_Task details:_ Here are records with pictures in them. Copy all of them exactly and leave the pictures out.

_Provided entries:_
#####
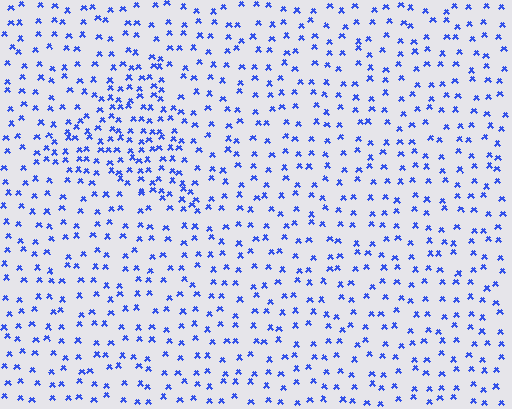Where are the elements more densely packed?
The elements are more densely packed inside the triangle boundary.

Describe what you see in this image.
The image contains small blue elements arranged at two different densities. A triangle-shaped region is visible where the elements are more densely packed than the surrounding area.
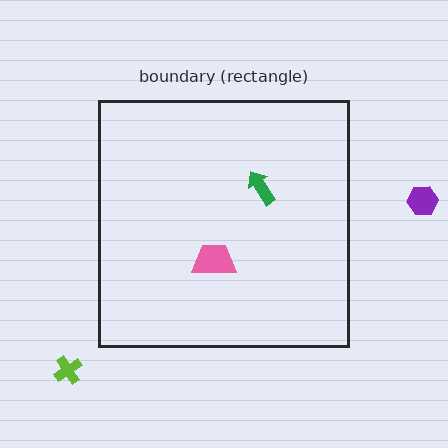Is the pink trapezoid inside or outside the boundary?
Inside.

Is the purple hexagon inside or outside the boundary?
Outside.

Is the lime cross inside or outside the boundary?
Outside.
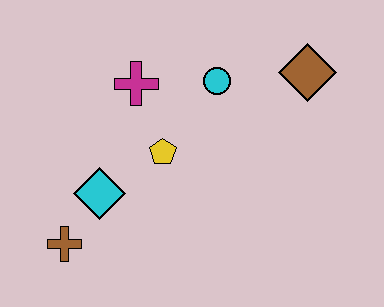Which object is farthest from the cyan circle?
The brown cross is farthest from the cyan circle.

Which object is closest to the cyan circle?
The magenta cross is closest to the cyan circle.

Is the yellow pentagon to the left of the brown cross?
No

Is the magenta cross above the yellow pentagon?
Yes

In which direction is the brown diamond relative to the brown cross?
The brown diamond is to the right of the brown cross.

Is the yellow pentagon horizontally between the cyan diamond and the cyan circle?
Yes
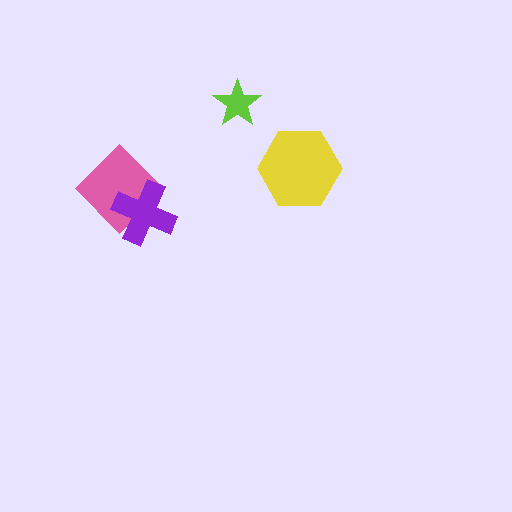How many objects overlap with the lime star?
0 objects overlap with the lime star.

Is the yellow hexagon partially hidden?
No, no other shape covers it.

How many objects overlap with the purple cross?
1 object overlaps with the purple cross.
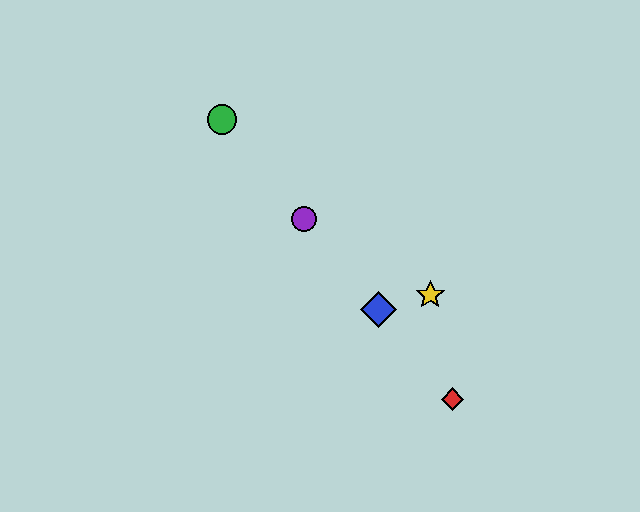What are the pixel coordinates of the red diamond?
The red diamond is at (452, 399).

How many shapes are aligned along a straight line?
4 shapes (the red diamond, the blue diamond, the green circle, the purple circle) are aligned along a straight line.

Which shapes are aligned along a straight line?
The red diamond, the blue diamond, the green circle, the purple circle are aligned along a straight line.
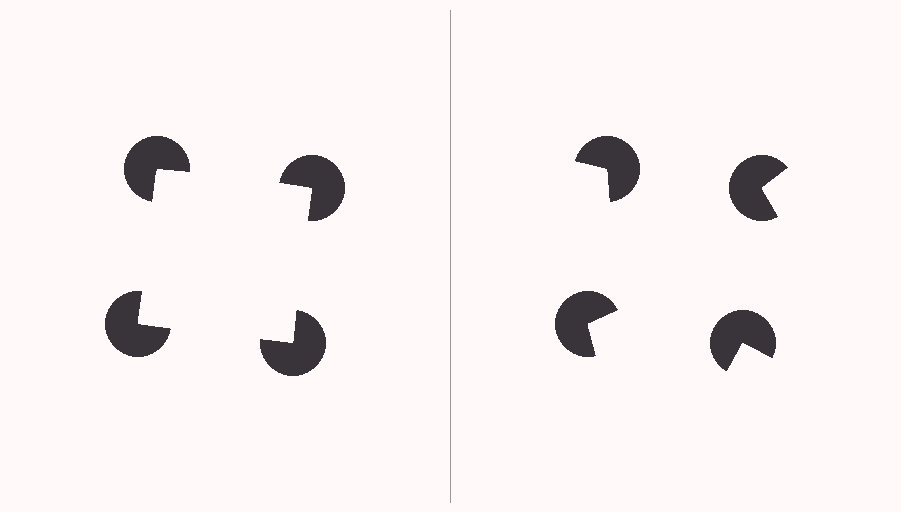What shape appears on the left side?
An illusory square.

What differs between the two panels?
The pac-man discs are positioned identically on both sides; only the wedge orientations differ. On the left they align to a square; on the right they are misaligned.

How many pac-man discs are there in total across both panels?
8 — 4 on each side.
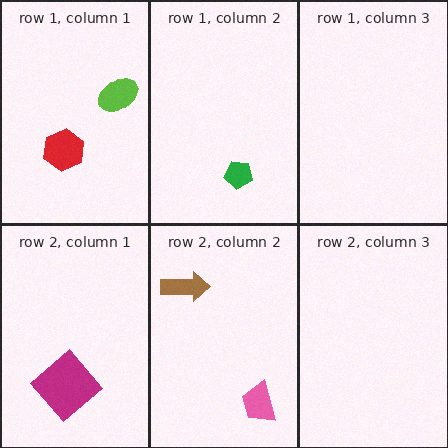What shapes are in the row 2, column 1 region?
The magenta diamond.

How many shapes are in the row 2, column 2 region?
2.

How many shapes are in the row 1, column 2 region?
1.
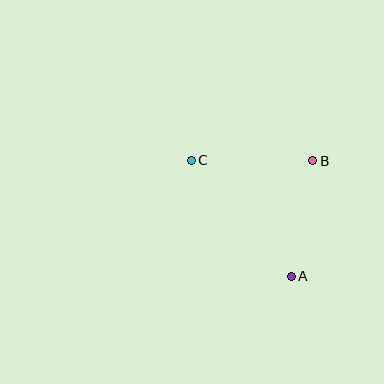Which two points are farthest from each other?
Points A and C are farthest from each other.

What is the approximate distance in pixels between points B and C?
The distance between B and C is approximately 121 pixels.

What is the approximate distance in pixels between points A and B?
The distance between A and B is approximately 118 pixels.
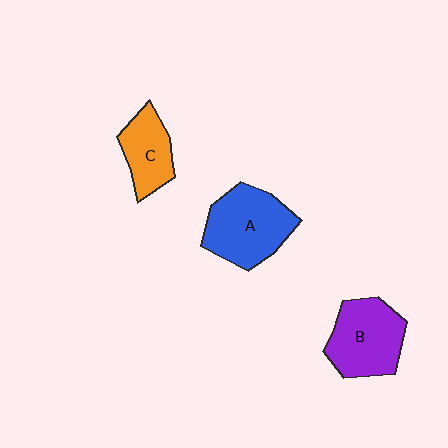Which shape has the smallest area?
Shape C (orange).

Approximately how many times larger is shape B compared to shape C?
Approximately 1.5 times.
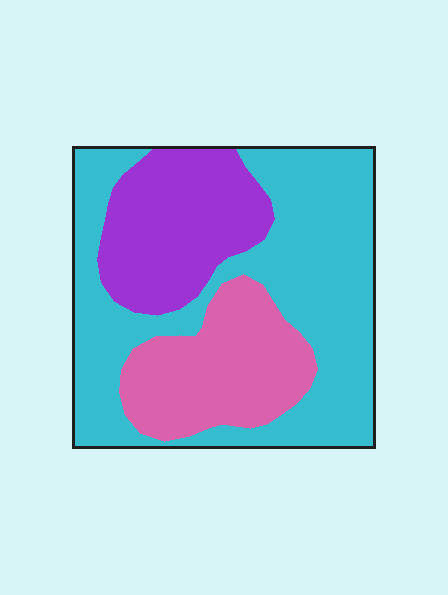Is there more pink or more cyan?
Cyan.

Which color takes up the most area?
Cyan, at roughly 55%.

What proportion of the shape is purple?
Purple covers 23% of the shape.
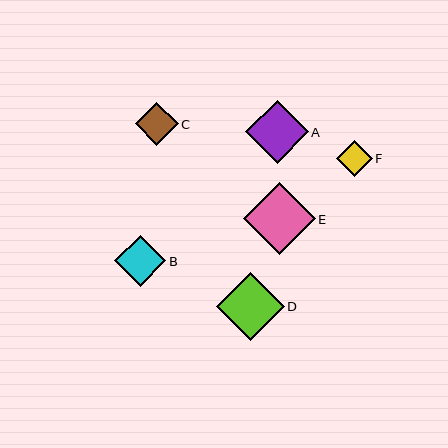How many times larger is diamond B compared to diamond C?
Diamond B is approximately 1.2 times the size of diamond C.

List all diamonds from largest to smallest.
From largest to smallest: E, D, A, B, C, F.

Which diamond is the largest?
Diamond E is the largest with a size of approximately 71 pixels.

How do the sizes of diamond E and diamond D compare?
Diamond E and diamond D are approximately the same size.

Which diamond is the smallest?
Diamond F is the smallest with a size of approximately 36 pixels.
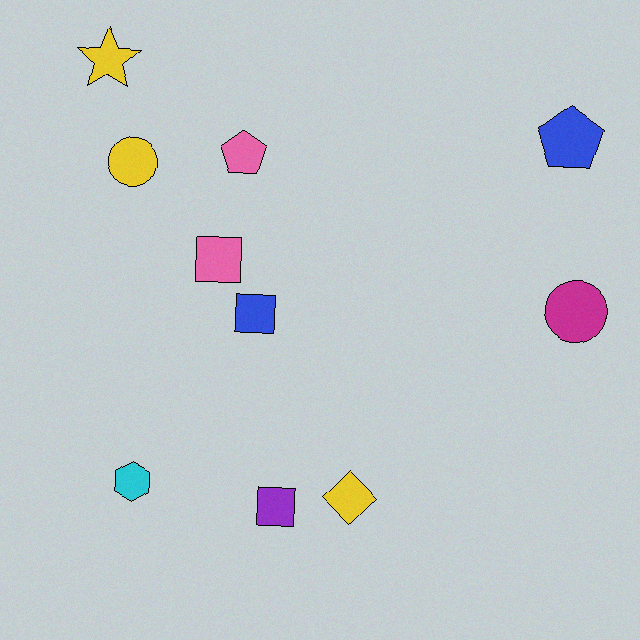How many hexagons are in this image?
There is 1 hexagon.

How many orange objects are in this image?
There are no orange objects.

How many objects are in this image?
There are 10 objects.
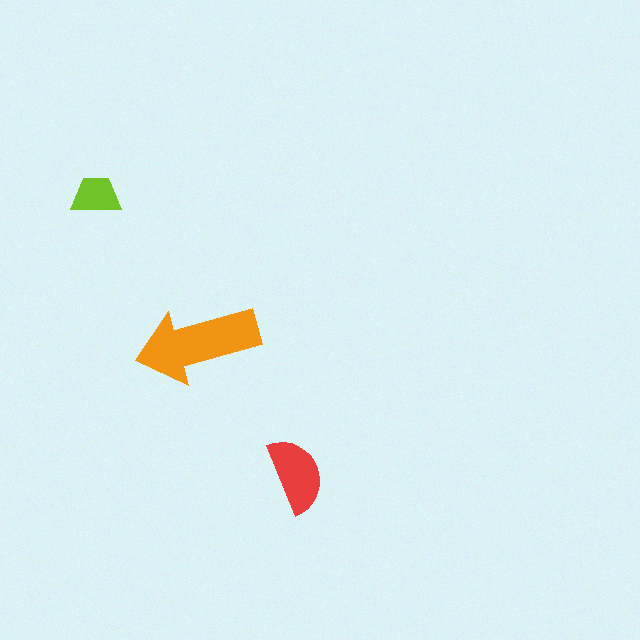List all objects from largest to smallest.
The orange arrow, the red semicircle, the lime trapezoid.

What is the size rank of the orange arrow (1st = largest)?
1st.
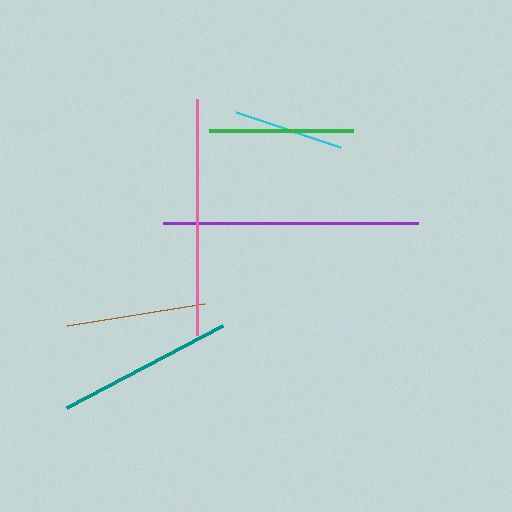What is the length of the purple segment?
The purple segment is approximately 256 pixels long.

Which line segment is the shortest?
The cyan line is the shortest at approximately 110 pixels.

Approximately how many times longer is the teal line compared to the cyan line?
The teal line is approximately 1.6 times the length of the cyan line.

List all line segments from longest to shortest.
From longest to shortest: purple and pink (about equal), teal, green and brown (about equal), cyan.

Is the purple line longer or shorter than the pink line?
The purple and pink lines are approximately the same length (about 256 and 236 pixels).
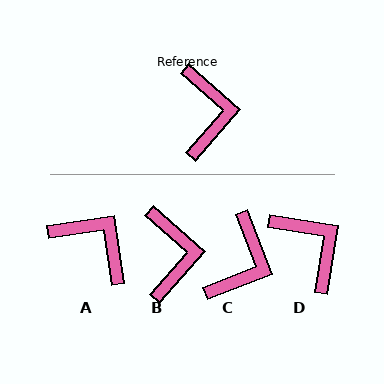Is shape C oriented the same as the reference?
No, it is off by about 28 degrees.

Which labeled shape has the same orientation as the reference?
B.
#####
_Result for this task:_
Where are the elements more densely packed?
The elements are more densely packed inside the triangle boundary.

Describe what you see in this image.
The image contains small blue elements arranged at two different densities. A triangle-shaped region is visible where the elements are more densely packed than the surrounding area.
Is the pink trapezoid inside or outside the boundary?
Inside.

Is the purple hexagon inside or outside the boundary?
Outside.

Is the lime cross inside or outside the boundary?
Outside.
Which object is farthest from the cyan circle?
The brown cross is farthest from the cyan circle.

Which object is closest to the cyan circle?
The magenta cross is closest to the cyan circle.

Is the yellow pentagon to the left of the brown cross?
No

Is the magenta cross above the yellow pentagon?
Yes

In which direction is the brown diamond relative to the brown cross?
The brown diamond is to the right of the brown cross.

Is the yellow pentagon horizontally between the cyan diamond and the cyan circle?
Yes
How many objects overlap with the lime star?
0 objects overlap with the lime star.

Is the yellow hexagon partially hidden?
No, no other shape covers it.

How many objects overlap with the purple cross?
1 object overlaps with the purple cross.
What are the pixel coordinates of the red diamond?
The red diamond is at (452, 399).

How many shapes are aligned along a straight line?
4 shapes (the red diamond, the blue diamond, the green circle, the purple circle) are aligned along a straight line.

Which shapes are aligned along a straight line?
The red diamond, the blue diamond, the green circle, the purple circle are aligned along a straight line.
What shape appears on the left side?
An illusory square.

What differs between the two panels?
The pac-man discs are positioned identically on both sides; only the wedge orientations differ. On the left they align to a square; on the right they are misaligned.

How many pac-man discs are there in total across both panels?
8 — 4 on each side.
What shapes are in the row 2, column 1 region?
The magenta diamond.

How many shapes are in the row 2, column 2 region?
2.

How many shapes are in the row 1, column 2 region?
1.
Which two points are farthest from each other?
Points A and C are farthest from each other.

What is the approximate distance in pixels between points B and C?
The distance between B and C is approximately 121 pixels.

What is the approximate distance in pixels between points A and B?
The distance between A and B is approximately 118 pixels.
Which shape has the smallest area?
Shape C (orange).

Approximately how many times larger is shape B compared to shape C?
Approximately 1.5 times.
Is there more pink or more cyan?
Cyan.

Which color takes up the most area?
Cyan, at roughly 55%.

What proportion of the shape is purple?
Purple covers 23% of the shape.
How many times larger is diamond B compared to diamond C?
Diamond B is approximately 1.2 times the size of diamond C.

List all diamonds from largest to smallest.
From largest to smallest: E, D, A, B, C, F.

Which diamond is the largest?
Diamond E is the largest with a size of approximately 71 pixels.

How do the sizes of diamond E and diamond D compare?
Diamond E and diamond D are approximately the same size.

Which diamond is the smallest?
Diamond F is the smallest with a size of approximately 36 pixels.
How many hexagons are in this image?
There is 1 hexagon.

How many orange objects are in this image?
There are no orange objects.

How many objects are in this image?
There are 10 objects.
List all objects from largest to smallest.
The orange arrow, the red semicircle, the lime trapezoid.

What is the size rank of the orange arrow (1st = largest)?
1st.
What is the length of the purple segment?
The purple segment is approximately 256 pixels long.

Which line segment is the shortest?
The cyan line is the shortest at approximately 110 pixels.

Approximately how many times longer is the teal line compared to the cyan line?
The teal line is approximately 1.6 times the length of the cyan line.

List all line segments from longest to shortest.
From longest to shortest: purple and pink (about equal), teal, green and brown (about equal), cyan.

Is the purple line longer or shorter than the pink line?
The purple and pink lines are approximately the same length (about 256 and 236 pixels).
Is shape C oriented the same as the reference?
No, it is off by about 28 degrees.

Which labeled shape has the same orientation as the reference?
B.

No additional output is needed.